Repeat each entry exactly and drop the pictures.

Questions regarding geometric shapes
-=-=-

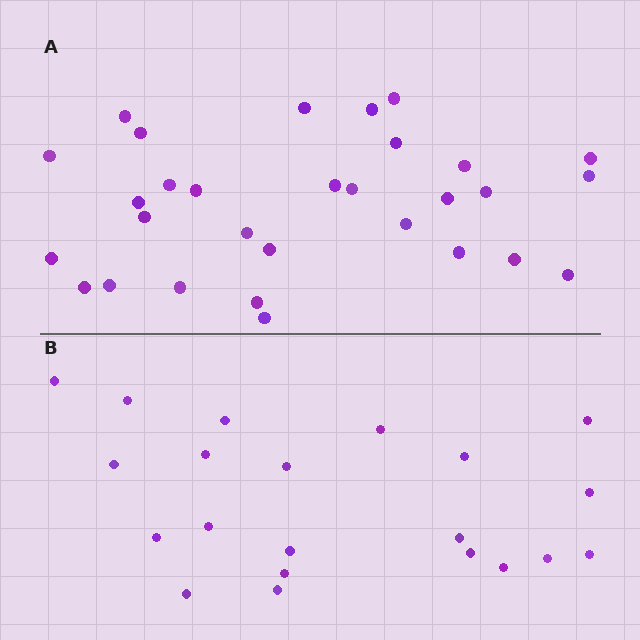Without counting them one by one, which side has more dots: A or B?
Region A (the top region) has more dots.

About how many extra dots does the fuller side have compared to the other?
Region A has roughly 8 or so more dots than region B.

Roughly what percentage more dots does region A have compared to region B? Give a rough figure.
About 45% more.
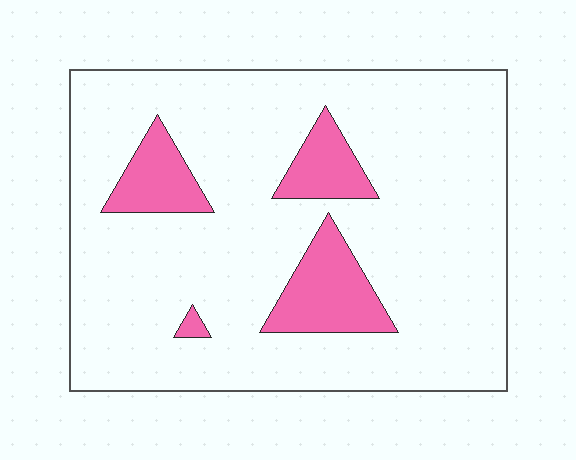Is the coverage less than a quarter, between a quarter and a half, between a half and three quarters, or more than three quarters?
Less than a quarter.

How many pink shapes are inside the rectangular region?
4.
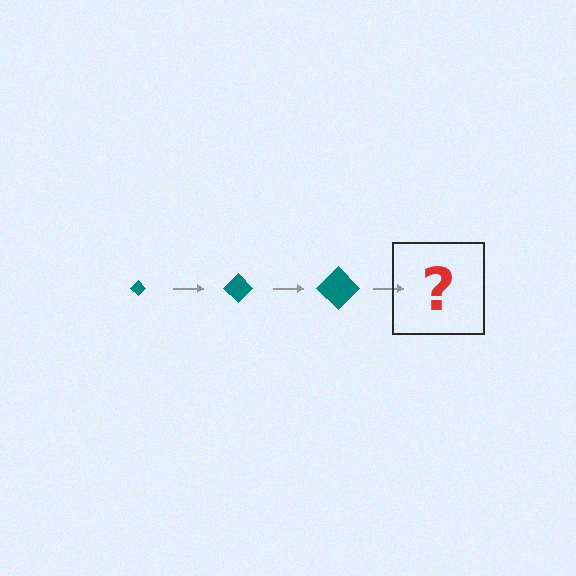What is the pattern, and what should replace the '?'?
The pattern is that the diamond gets progressively larger each step. The '?' should be a teal diamond, larger than the previous one.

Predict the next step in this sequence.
The next step is a teal diamond, larger than the previous one.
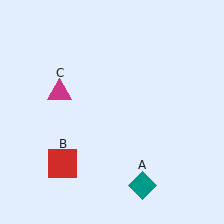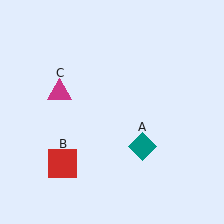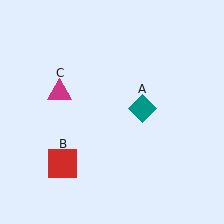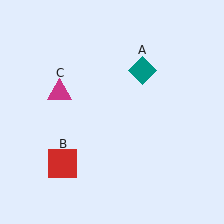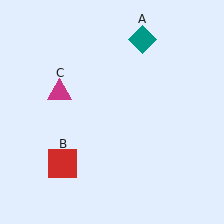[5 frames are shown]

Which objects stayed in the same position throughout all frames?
Red square (object B) and magenta triangle (object C) remained stationary.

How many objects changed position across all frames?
1 object changed position: teal diamond (object A).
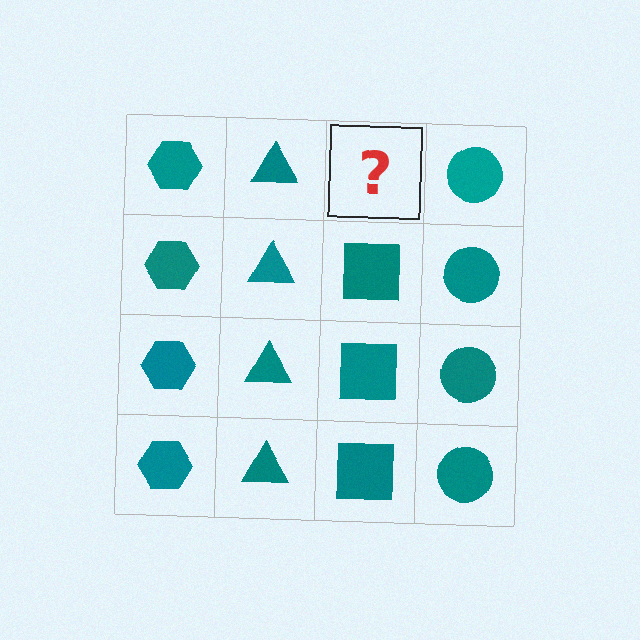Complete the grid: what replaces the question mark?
The question mark should be replaced with a teal square.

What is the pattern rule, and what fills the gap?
The rule is that each column has a consistent shape. The gap should be filled with a teal square.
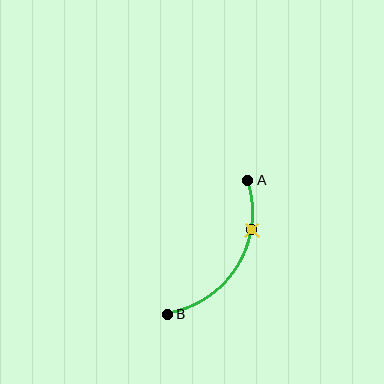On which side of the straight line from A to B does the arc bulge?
The arc bulges to the right of the straight line connecting A and B.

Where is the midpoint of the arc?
The arc midpoint is the point on the curve farthest from the straight line joining A and B. It sits to the right of that line.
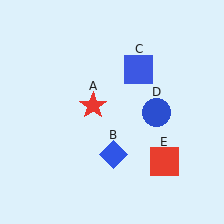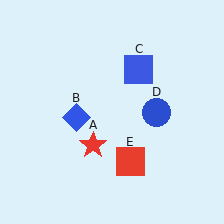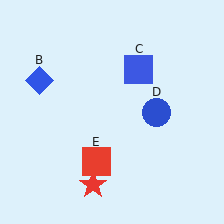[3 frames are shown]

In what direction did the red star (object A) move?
The red star (object A) moved down.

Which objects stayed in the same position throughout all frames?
Blue square (object C) and blue circle (object D) remained stationary.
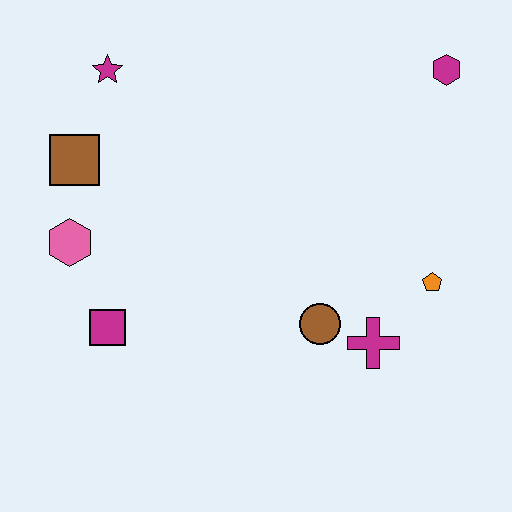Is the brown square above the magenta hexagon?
No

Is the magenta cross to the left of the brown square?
No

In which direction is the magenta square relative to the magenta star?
The magenta square is below the magenta star.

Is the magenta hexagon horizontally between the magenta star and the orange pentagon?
No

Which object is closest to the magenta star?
The brown square is closest to the magenta star.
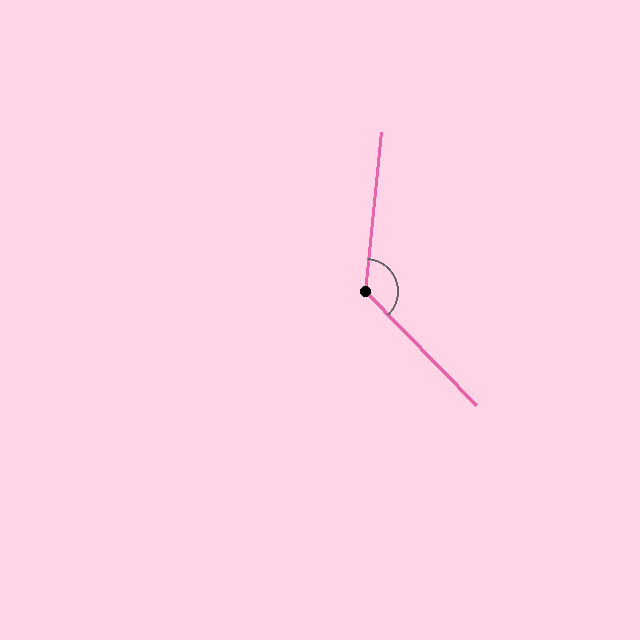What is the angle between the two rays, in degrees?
Approximately 130 degrees.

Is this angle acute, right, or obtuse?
It is obtuse.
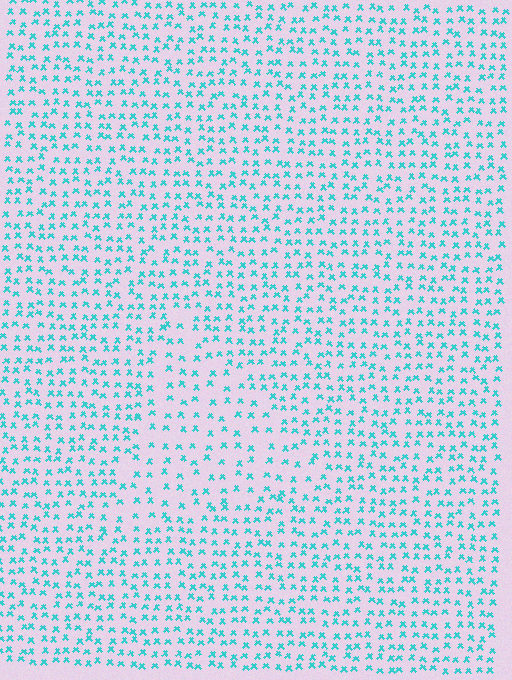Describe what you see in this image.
The image contains small cyan elements arranged at two different densities. A triangle-shaped region is visible where the elements are less densely packed than the surrounding area.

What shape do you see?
I see a triangle.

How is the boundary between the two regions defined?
The boundary is defined by a change in element density (approximately 1.7x ratio). All elements are the same color, size, and shape.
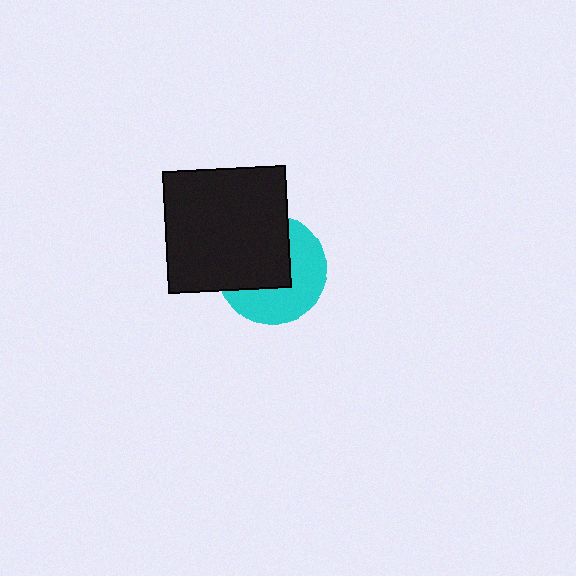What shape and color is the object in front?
The object in front is a black square.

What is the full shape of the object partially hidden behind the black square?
The partially hidden object is a cyan circle.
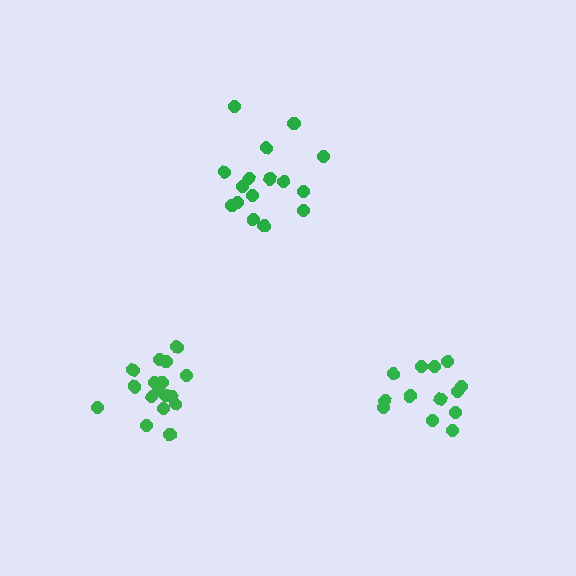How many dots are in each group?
Group 1: 16 dots, Group 2: 13 dots, Group 3: 17 dots (46 total).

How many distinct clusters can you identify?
There are 3 distinct clusters.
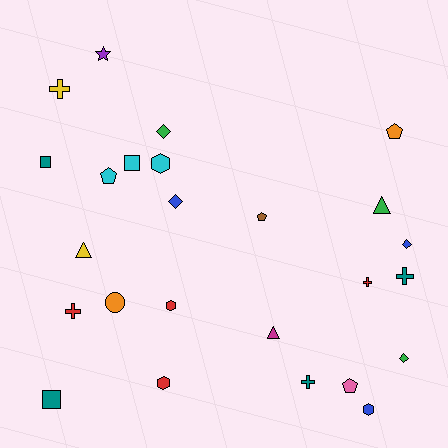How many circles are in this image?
There is 1 circle.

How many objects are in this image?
There are 25 objects.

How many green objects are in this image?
There are 3 green objects.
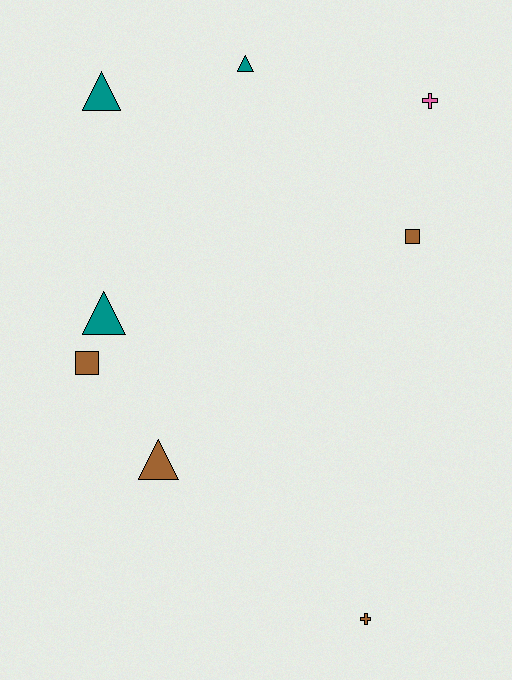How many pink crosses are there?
There is 1 pink cross.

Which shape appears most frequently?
Triangle, with 4 objects.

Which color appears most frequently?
Brown, with 4 objects.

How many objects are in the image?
There are 8 objects.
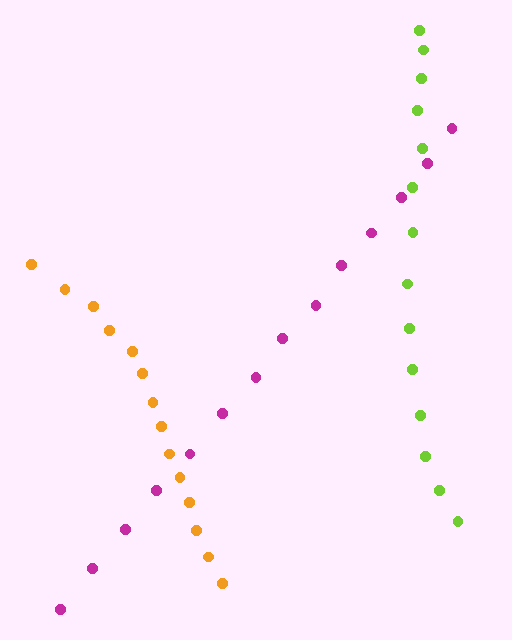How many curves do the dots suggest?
There are 3 distinct paths.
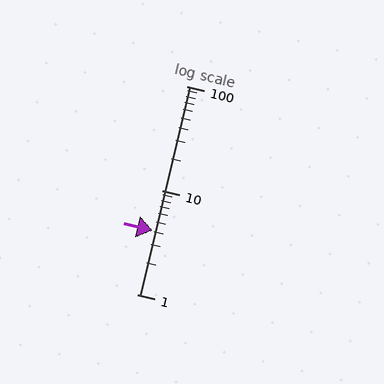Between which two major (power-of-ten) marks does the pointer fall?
The pointer is between 1 and 10.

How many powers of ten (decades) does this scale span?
The scale spans 2 decades, from 1 to 100.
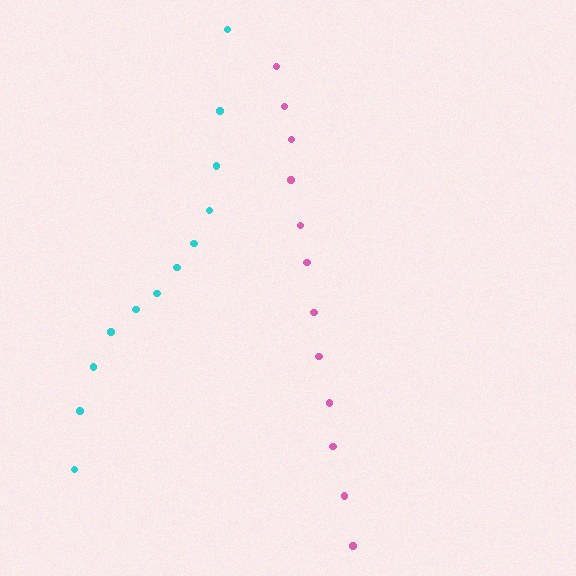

-=-=-

* **FULL SOLUTION**:
Without counting them one by one, which side has more dots: A or B?
Region A (the top region) has more dots.

About how many extra dots does the fuller side have compared to the other?
Region A has roughly 8 or so more dots than region B.

Roughly what percentage more dots does region A have compared to region B? Give a rough figure.
About 45% more.
Is the coverage less than a quarter, between a quarter and a half, between a half and three quarters, or more than three quarters?
Less than a quarter.

How many pink shapes are inside the rectangular region?
4.
What is the pattern, and what should replace the '?'?
The pattern is that the diamond gets progressively larger each step. The '?' should be a teal diamond, larger than the previous one.

Predict the next step in this sequence.
The next step is a teal diamond, larger than the previous one.
[5 frames are shown]

Which objects stayed in the same position throughout all frames?
Red square (object B) and magenta triangle (object C) remained stationary.

How many objects changed position across all frames?
1 object changed position: teal diamond (object A).
Complete the grid: what replaces the question mark?
The question mark should be replaced with a teal square.

What is the pattern rule, and what fills the gap?
The rule is that each column has a consistent shape. The gap should be filled with a teal square.
On which side of the straight line from A to B does the arc bulge?
The arc bulges to the right of the straight line connecting A and B.

Where is the midpoint of the arc?
The arc midpoint is the point on the curve farthest from the straight line joining A and B. It sits to the right of that line.
[3 frames are shown]

In what direction did the red star (object A) move?
The red star (object A) moved down.

Which objects stayed in the same position throughout all frames?
Blue square (object C) and blue circle (object D) remained stationary.
Is the brown square above the magenta hexagon?
No

Is the magenta cross to the left of the brown square?
No

In which direction is the magenta square relative to the magenta star?
The magenta square is below the magenta star.

Is the magenta hexagon horizontally between the magenta star and the orange pentagon?
No

Which object is closest to the magenta star?
The brown square is closest to the magenta star.
What is the angle between the two rays, in degrees?
Approximately 130 degrees.

Is this angle acute, right, or obtuse?
It is obtuse.
Describe what you see in this image.
The image contains small cyan elements arranged at two different densities. A triangle-shaped region is visible where the elements are less densely packed than the surrounding area.

What shape do you see?
I see a triangle.

How is the boundary between the two regions defined?
The boundary is defined by a change in element density (approximately 1.7x ratio). All elements are the same color, size, and shape.
What shape and color is the object in front?
The object in front is a black square.

What is the full shape of the object partially hidden behind the black square?
The partially hidden object is a cyan circle.
How many dots are in each group?
Group 1: 16 dots, Group 2: 13 dots, Group 3: 17 dots (46 total).

How many distinct clusters can you identify?
There are 3 distinct clusters.
How many circles are in this image?
There is 1 circle.

How many objects are in this image?
There are 25 objects.

How many green objects are in this image?
There are 3 green objects.
How many pink crosses are there?
There is 1 pink cross.

Which shape appears most frequently?
Triangle, with 4 objects.

Which color appears most frequently?
Brown, with 4 objects.

How many objects are in the image?
There are 8 objects.
How many curves do the dots suggest?
There are 3 distinct paths.
Between which two major (power-of-ten) marks does the pointer fall?
The pointer is between 1 and 10.

How many powers of ten (decades) does this scale span?
The scale spans 2 decades, from 1 to 100.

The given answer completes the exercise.